Material supplied.
■ ■ ■ ■ ■
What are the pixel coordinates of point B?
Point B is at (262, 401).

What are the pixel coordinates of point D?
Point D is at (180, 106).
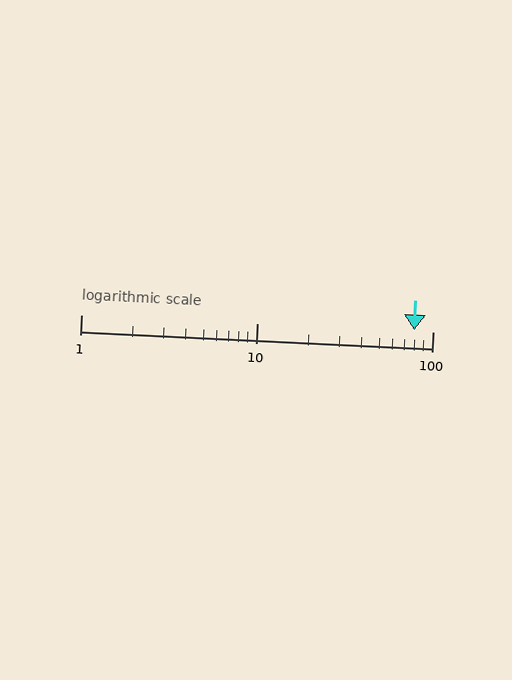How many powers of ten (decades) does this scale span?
The scale spans 2 decades, from 1 to 100.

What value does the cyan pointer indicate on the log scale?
The pointer indicates approximately 78.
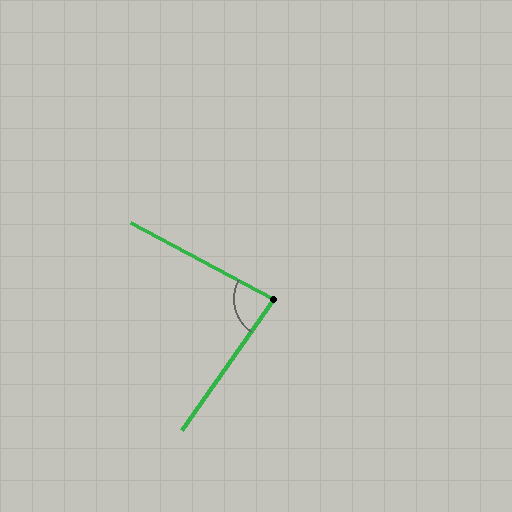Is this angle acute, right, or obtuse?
It is acute.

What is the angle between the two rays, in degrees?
Approximately 83 degrees.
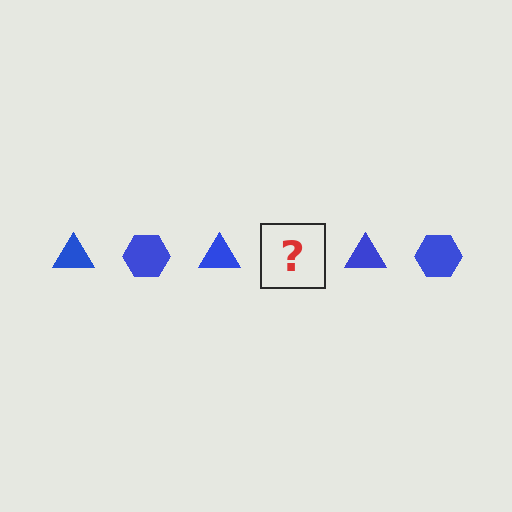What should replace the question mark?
The question mark should be replaced with a blue hexagon.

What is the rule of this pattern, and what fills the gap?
The rule is that the pattern cycles through triangle, hexagon shapes in blue. The gap should be filled with a blue hexagon.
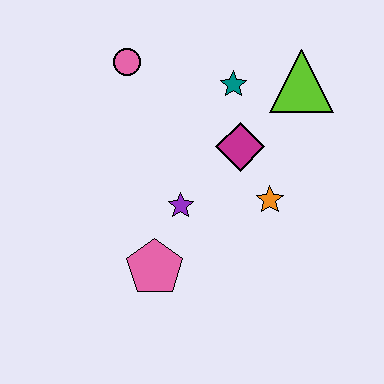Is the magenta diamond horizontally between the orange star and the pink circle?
Yes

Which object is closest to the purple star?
The pink pentagon is closest to the purple star.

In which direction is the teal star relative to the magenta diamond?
The teal star is above the magenta diamond.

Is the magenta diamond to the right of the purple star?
Yes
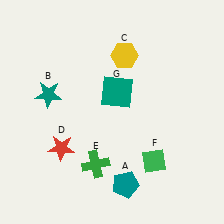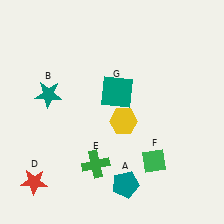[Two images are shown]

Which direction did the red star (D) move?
The red star (D) moved down and to the left.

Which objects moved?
The objects that moved are: the yellow hexagon (C), the red star (D).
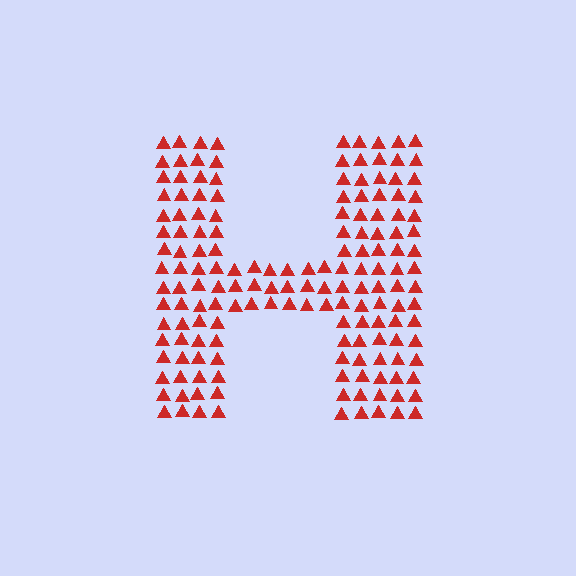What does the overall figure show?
The overall figure shows the letter H.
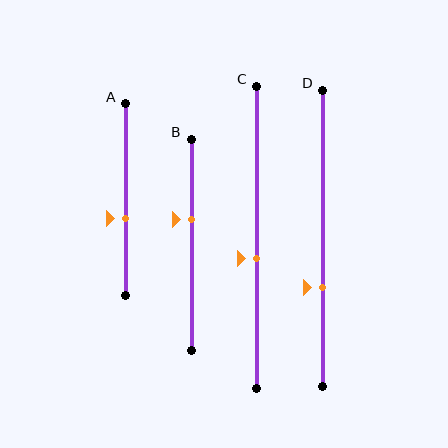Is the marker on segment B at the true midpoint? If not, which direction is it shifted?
No, the marker on segment B is shifted upward by about 12% of the segment length.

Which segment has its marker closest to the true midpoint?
Segment C has its marker closest to the true midpoint.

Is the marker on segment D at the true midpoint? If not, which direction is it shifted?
No, the marker on segment D is shifted downward by about 16% of the segment length.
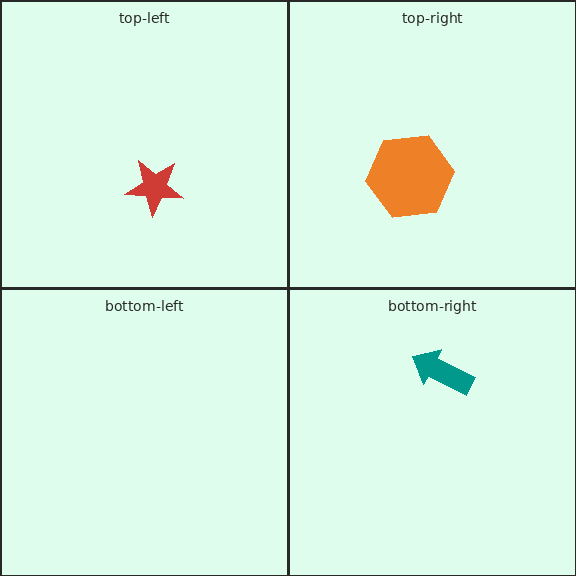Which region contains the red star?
The top-left region.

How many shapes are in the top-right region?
1.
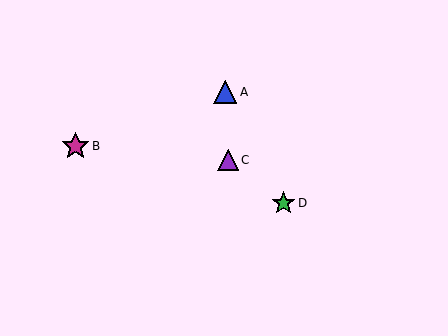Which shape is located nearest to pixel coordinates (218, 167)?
The purple triangle (labeled C) at (228, 160) is nearest to that location.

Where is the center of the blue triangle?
The center of the blue triangle is at (225, 92).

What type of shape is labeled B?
Shape B is a magenta star.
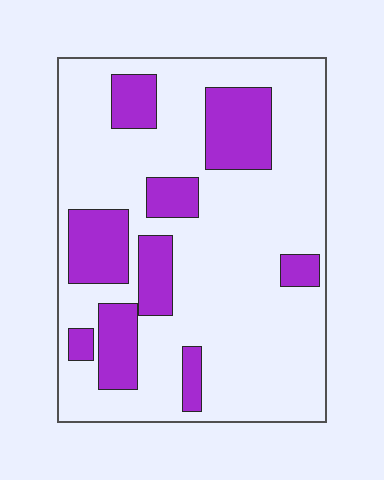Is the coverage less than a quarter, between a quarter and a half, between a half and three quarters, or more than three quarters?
Less than a quarter.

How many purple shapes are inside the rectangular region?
9.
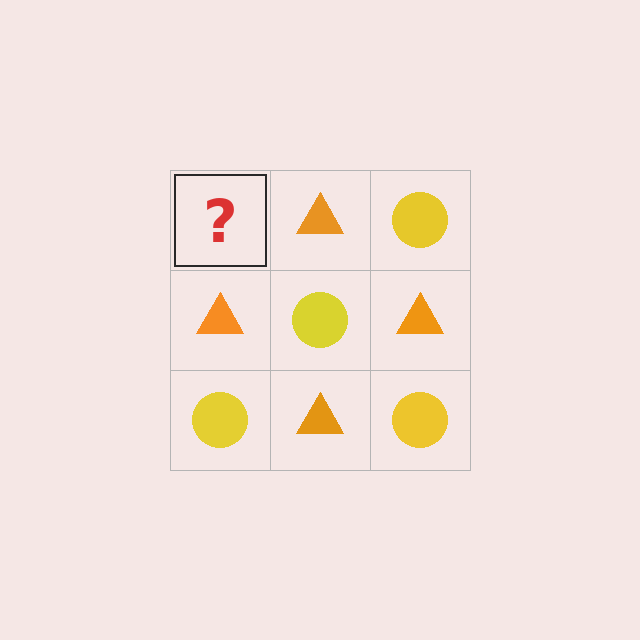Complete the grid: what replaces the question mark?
The question mark should be replaced with a yellow circle.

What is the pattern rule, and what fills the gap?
The rule is that it alternates yellow circle and orange triangle in a checkerboard pattern. The gap should be filled with a yellow circle.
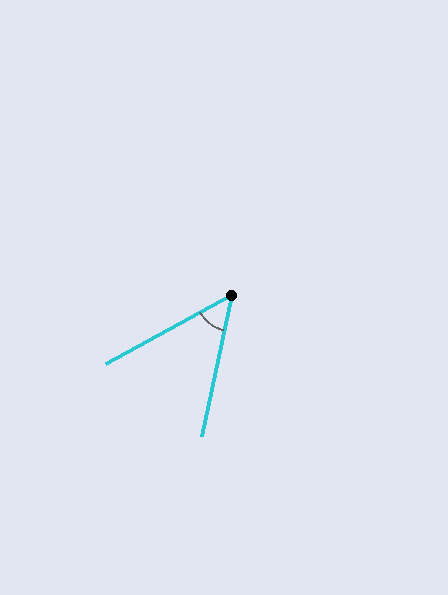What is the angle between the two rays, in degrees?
Approximately 49 degrees.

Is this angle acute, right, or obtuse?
It is acute.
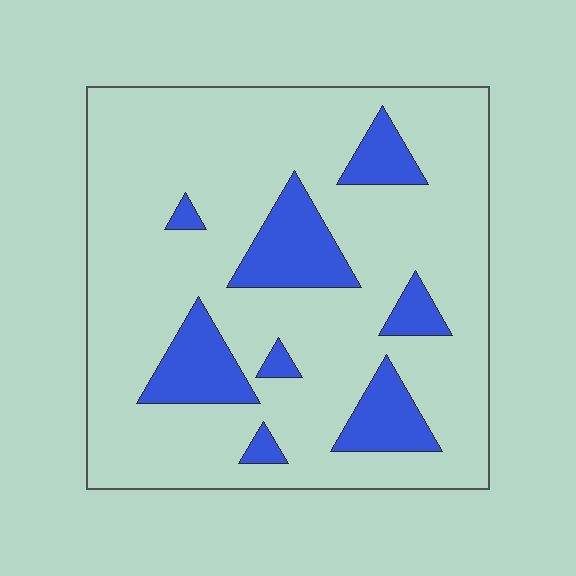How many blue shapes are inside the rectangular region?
8.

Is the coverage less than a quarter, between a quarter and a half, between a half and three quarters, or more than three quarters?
Less than a quarter.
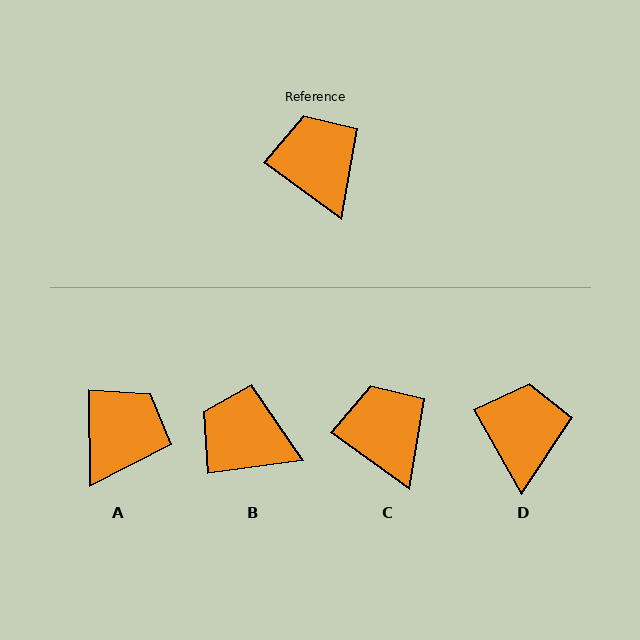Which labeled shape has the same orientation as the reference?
C.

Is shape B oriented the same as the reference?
No, it is off by about 44 degrees.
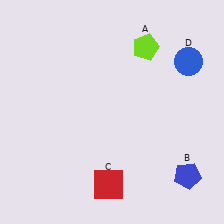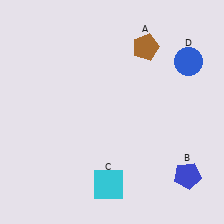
■ ■ ■ ■ ■
What this task involves.
Leave the pictures out and output the rest of the listing exactly.

Response to the task.
What are the pixel coordinates of point B?
Point B is at (262, 401).

What are the pixel coordinates of point D?
Point D is at (180, 106).
How many powers of ten (decades) does this scale span?
The scale spans 2 decades, from 1 to 100.

What value does the cyan pointer indicate on the log scale?
The pointer indicates approximately 78.
Is this angle acute, right, or obtuse?
It is acute.

What is the angle between the two rays, in degrees?
Approximately 83 degrees.
What should replace the question mark?
The question mark should be replaced with a blue hexagon.

What is the rule of this pattern, and what fills the gap?
The rule is that the pattern cycles through triangle, hexagon shapes in blue. The gap should be filled with a blue hexagon.
Is the magenta diamond horizontally between the orange star and the pink circle?
Yes

Which object is closest to the purple star?
The pink pentagon is closest to the purple star.

In which direction is the teal star relative to the magenta diamond?
The teal star is above the magenta diamond.

Is the magenta diamond to the right of the purple star?
Yes
[Two images are shown]

Which direction did the red star (D) move?
The red star (D) moved down and to the left.

Which objects moved?
The objects that moved are: the yellow hexagon (C), the red star (D).
What does the overall figure show?
The overall figure shows the letter H.
Is the marker on segment B at the true midpoint? If not, which direction is it shifted?
No, the marker on segment B is shifted upward by about 12% of the segment length.

Which segment has its marker closest to the true midpoint?
Segment C has its marker closest to the true midpoint.

Is the marker on segment D at the true midpoint? If not, which direction is it shifted?
No, the marker on segment D is shifted downward by about 16% of the segment length.
Which region contains the red star?
The top-left region.

How many shapes are in the top-right region?
1.
Which shape is located nearest to pixel coordinates (218, 167)?
The purple triangle (labeled C) at (228, 160) is nearest to that location.

Where is the center of the blue triangle?
The center of the blue triangle is at (225, 92).

What type of shape is labeled B?
Shape B is a magenta star.
Is the coverage less than a quarter, between a quarter and a half, between a half and three quarters, or more than three quarters?
Less than a quarter.

How many purple shapes are inside the rectangular region?
9.
Complete the grid: what replaces the question mark?
The question mark should be replaced with a yellow circle.

What is the pattern rule, and what fills the gap?
The rule is that it alternates yellow circle and orange triangle in a checkerboard pattern. The gap should be filled with a yellow circle.
What is the angle between the two rays, in degrees?
Approximately 49 degrees.

Is this angle acute, right, or obtuse?
It is acute.
How many blue shapes are inside the rectangular region?
8.

Is the coverage less than a quarter, between a quarter and a half, between a half and three quarters, or more than three quarters?
Less than a quarter.
Which labeled shape has the same orientation as the reference?
C.

Is shape B oriented the same as the reference?
No, it is off by about 44 degrees.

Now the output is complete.